- TO DO -
Transcribe the material verbatim in full; the pictures do not belong in the copy.

- Illustrated geometry question entries -

# # # # # # #

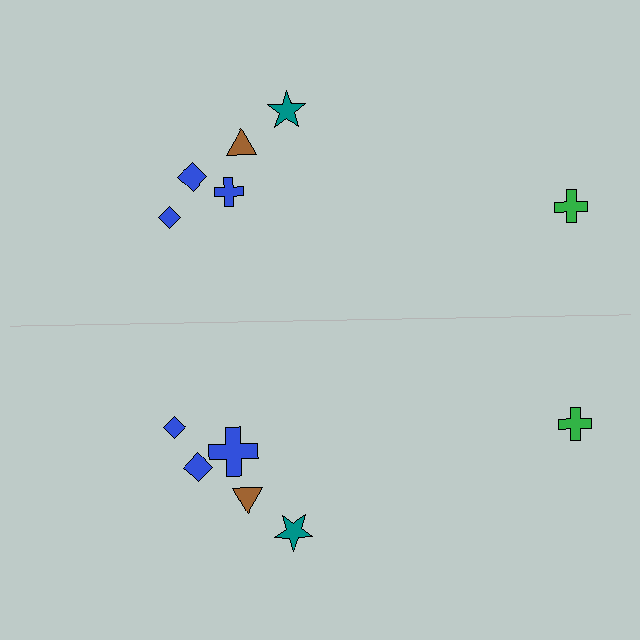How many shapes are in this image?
There are 12 shapes in this image.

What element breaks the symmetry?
The blue cross on the bottom side has a different size than its mirror counterpart.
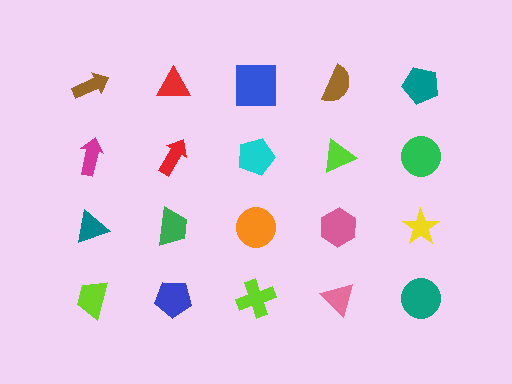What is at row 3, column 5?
A yellow star.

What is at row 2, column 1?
A magenta arrow.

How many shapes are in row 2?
5 shapes.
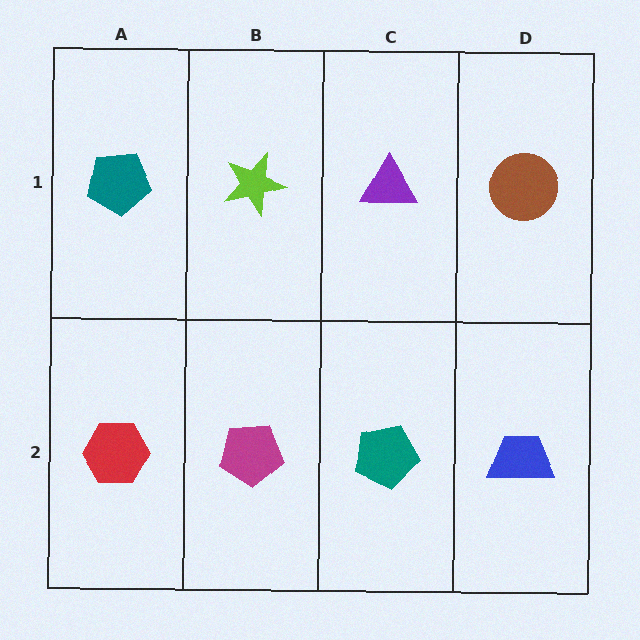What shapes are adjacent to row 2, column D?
A brown circle (row 1, column D), a teal pentagon (row 2, column C).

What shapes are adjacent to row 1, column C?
A teal pentagon (row 2, column C), a lime star (row 1, column B), a brown circle (row 1, column D).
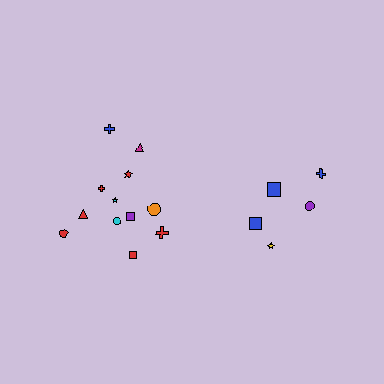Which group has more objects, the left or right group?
The left group.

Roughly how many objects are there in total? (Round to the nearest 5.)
Roughly 15 objects in total.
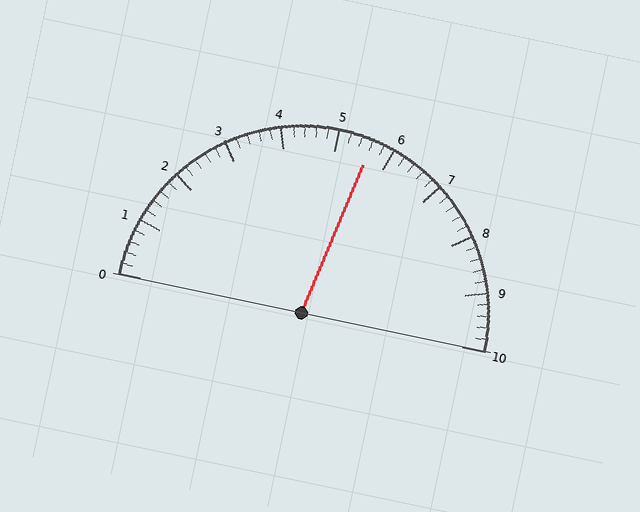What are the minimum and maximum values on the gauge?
The gauge ranges from 0 to 10.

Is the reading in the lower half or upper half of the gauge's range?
The reading is in the upper half of the range (0 to 10).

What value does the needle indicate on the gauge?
The needle indicates approximately 5.6.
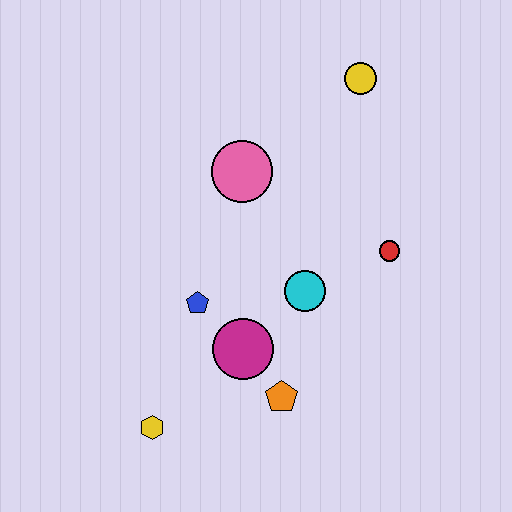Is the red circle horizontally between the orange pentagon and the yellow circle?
No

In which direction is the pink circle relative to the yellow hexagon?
The pink circle is above the yellow hexagon.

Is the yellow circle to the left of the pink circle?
No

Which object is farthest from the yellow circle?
The yellow hexagon is farthest from the yellow circle.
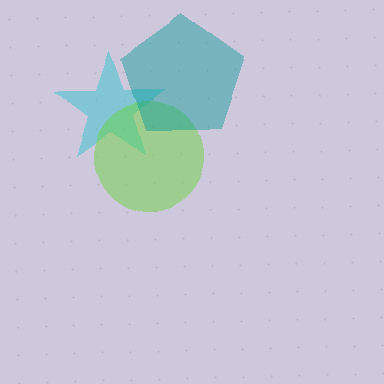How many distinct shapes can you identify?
There are 3 distinct shapes: a cyan star, a lime circle, a teal pentagon.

# # # # # # #

- RESPONSE FOR THIS EXERCISE -
How many shapes are in this image?
There are 12 shapes in this image.

What element breaks the symmetry?
The blue cross on the bottom side has a different size than its mirror counterpart.
What is at row 3, column 5?
A yellow star.

What is at row 2, column 1?
A magenta arrow.

How many shapes are in row 2?
5 shapes.
What shapes are adjacent to row 2, column D?
A brown circle (row 1, column D), a teal pentagon (row 2, column C).

What shapes are adjacent to row 1, column C?
A teal pentagon (row 2, column C), a lime star (row 1, column B), a brown circle (row 1, column D).
Which group has more objects, the left or right group?
The left group.

Roughly how many objects are there in total? (Round to the nearest 5.)
Roughly 15 objects in total.
What are the minimum and maximum values on the gauge?
The gauge ranges from 0 to 10.

Is the reading in the lower half or upper half of the gauge's range?
The reading is in the upper half of the range (0 to 10).

What value does the needle indicate on the gauge?
The needle indicates approximately 5.6.
Is the red circle horizontally between the orange pentagon and the yellow circle?
No

In which direction is the pink circle relative to the yellow hexagon?
The pink circle is above the yellow hexagon.

Is the yellow circle to the left of the pink circle?
No

Which object is farthest from the yellow circle?
The yellow hexagon is farthest from the yellow circle.
How many distinct shapes can you identify?
There are 3 distinct shapes: a cyan star, a lime circle, a teal pentagon.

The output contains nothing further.